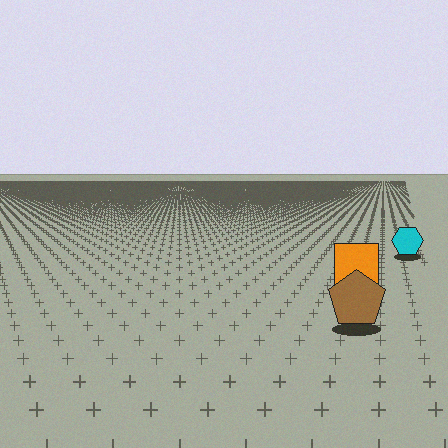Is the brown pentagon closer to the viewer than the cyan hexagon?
Yes. The brown pentagon is closer — you can tell from the texture gradient: the ground texture is coarser near it.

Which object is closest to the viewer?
The brown pentagon is closest. The texture marks near it are larger and more spread out.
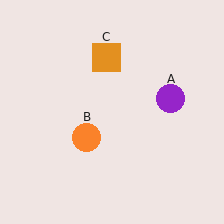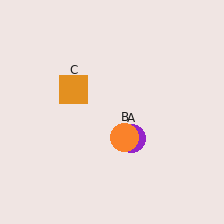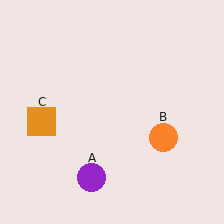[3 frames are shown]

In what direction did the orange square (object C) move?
######
Work instructions: Leave out each picture and extract the lines from the one containing "Which object is closest to the viewer?" through the end of the records above, inclusive, exactly as they stand.

Right answer:
Which object is closest to the viewer?
The brown pentagon is closest. The texture marks near it are larger and more spread out.
[3 frames are shown]

In what direction did the orange square (object C) move?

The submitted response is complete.